◆ Your goal
Starting at the line with "Is the red square inside the magenta circle?", return every line through the final one of the data, word for word. Pictures stay out.

(Data extracted from a collection)
---
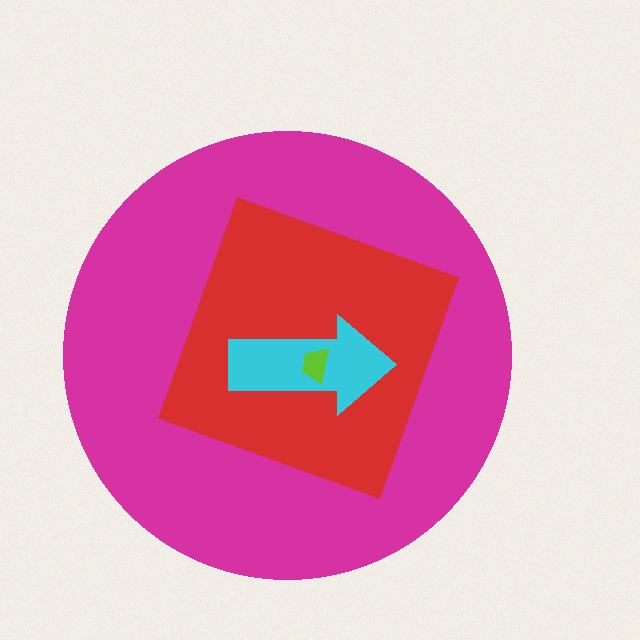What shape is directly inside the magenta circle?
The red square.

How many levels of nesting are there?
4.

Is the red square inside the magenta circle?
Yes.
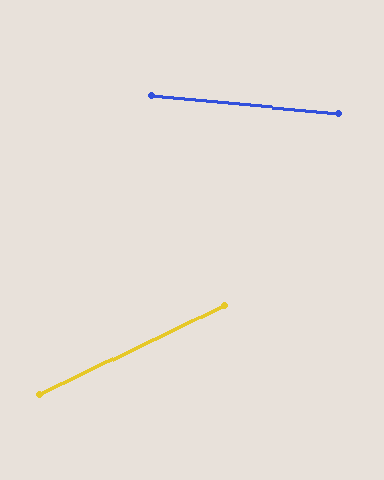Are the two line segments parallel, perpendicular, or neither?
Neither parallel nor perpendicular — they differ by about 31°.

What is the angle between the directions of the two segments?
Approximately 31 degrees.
---
◆ Exercise answer
Is the red square inside the magenta circle?
Yes.
Are the two line segments parallel, perpendicular, or neither?
Neither parallel nor perpendicular — they differ by about 31°.

What is the angle between the directions of the two segments?
Approximately 31 degrees.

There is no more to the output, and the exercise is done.